▸ GIVEN PROBLEM:
Every record must be written out once more, with nothing added or omitted.

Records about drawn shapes
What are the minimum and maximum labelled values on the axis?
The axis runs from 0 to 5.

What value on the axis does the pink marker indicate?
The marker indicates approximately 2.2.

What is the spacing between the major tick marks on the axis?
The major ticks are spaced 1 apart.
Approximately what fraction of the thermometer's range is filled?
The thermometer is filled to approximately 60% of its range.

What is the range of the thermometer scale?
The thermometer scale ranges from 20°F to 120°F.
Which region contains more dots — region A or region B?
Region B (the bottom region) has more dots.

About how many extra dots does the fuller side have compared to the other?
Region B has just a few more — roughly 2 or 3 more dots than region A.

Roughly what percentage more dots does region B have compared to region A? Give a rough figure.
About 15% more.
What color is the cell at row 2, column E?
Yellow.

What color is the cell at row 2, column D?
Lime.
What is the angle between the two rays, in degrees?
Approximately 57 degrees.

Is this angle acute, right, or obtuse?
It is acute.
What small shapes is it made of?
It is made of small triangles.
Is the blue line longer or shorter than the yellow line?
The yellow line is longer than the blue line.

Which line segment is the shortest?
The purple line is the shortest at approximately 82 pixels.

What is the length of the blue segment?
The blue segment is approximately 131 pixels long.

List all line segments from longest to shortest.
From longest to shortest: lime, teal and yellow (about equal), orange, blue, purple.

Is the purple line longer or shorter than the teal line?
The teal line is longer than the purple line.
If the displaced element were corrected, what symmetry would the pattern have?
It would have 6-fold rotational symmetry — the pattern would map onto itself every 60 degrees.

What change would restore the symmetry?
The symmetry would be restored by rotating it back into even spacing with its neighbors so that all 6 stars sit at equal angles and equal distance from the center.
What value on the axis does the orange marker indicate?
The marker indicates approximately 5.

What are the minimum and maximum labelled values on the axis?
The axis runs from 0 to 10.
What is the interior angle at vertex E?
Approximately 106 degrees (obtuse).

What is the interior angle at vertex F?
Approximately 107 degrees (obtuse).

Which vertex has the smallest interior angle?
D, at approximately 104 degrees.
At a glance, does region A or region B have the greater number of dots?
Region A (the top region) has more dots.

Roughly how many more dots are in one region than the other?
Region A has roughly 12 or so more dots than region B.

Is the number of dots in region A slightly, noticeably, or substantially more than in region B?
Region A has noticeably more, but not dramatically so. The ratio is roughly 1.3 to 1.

▸ TASK ANSWER:
What are the minimum and maximum labelled values on the axis?
The axis runs from 0 to 5.

What value on the axis does the pink marker indicate?
The marker indicates approximately 2.2.

What is the spacing between the major tick marks on the axis?
The major ticks are spaced 1 apart.
Approximately what fraction of the thermometer's range is filled?
The thermometer is filled to approximately 60% of its range.

What is the range of the thermometer scale?
The thermometer scale ranges from 20°F to 120°F.
Which region contains more dots — region A or region B?
Region B (the bottom region) has more dots.

About how many extra dots does the fuller side have compared to the other?
Region B has just a few more — roughly 2 or 3 more dots than region A.

Roughly what percentage more dots does region B have compared to region A? Give a rough figure.
About 15% more.
What color is the cell at row 2, column E?
Yellow.

What color is the cell at row 2, column D?
Lime.
What is the angle between the two rays, in degrees?
Approximately 57 degrees.

Is this angle acute, right, or obtuse?
It is acute.
What small shapes is it made of?
It is made of small triangles.
Is the blue line longer or shorter than the yellow line?
The yellow line is longer than the blue line.

Which line segment is the shortest?
The purple line is the shortest at approximately 82 pixels.

What is the length of the blue segment?
The blue segment is approximately 131 pixels long.

List all line segments from longest to shortest.
From longest to shortest: lime, teal and yellow (about equal), orange, blue, purple.

Is the purple line longer or shorter than the teal line?
The teal line is longer than the purple line.
If the displaced element were corrected, what symmetry would the pattern have?
It would have 6-fold rotational symmetry — the pattern would map onto itself every 60 degrees.

What change would restore the symmetry?
The symmetry would be restored by rotating it back into even spacing with its neighbors so that all 6 stars sit at equal angles and equal distance from the center.
What value on the axis does the orange marker indicate?
The marker indicates approximately 5.

What are the minimum and maximum labelled values on the axis?
The axis runs from 0 to 10.
What is the interior angle at vertex E?
Approximately 106 degrees (obtuse).

What is the interior angle at vertex F?
Approximately 107 degrees (obtuse).

Which vertex has the smallest interior angle?
D, at approximately 104 degrees.
At a glance, does region A or region B have the greater number of dots?
Region A (the top region) has more dots.

Roughly how many more dots are in one region than the other?
Region A has roughly 12 or so more dots than region B.

Is the number of dots in region A slightly, noticeably, or substantially more than in region B?
Region A has noticeably more, but not dramatically so. The ratio is roughly 1.3 to 1.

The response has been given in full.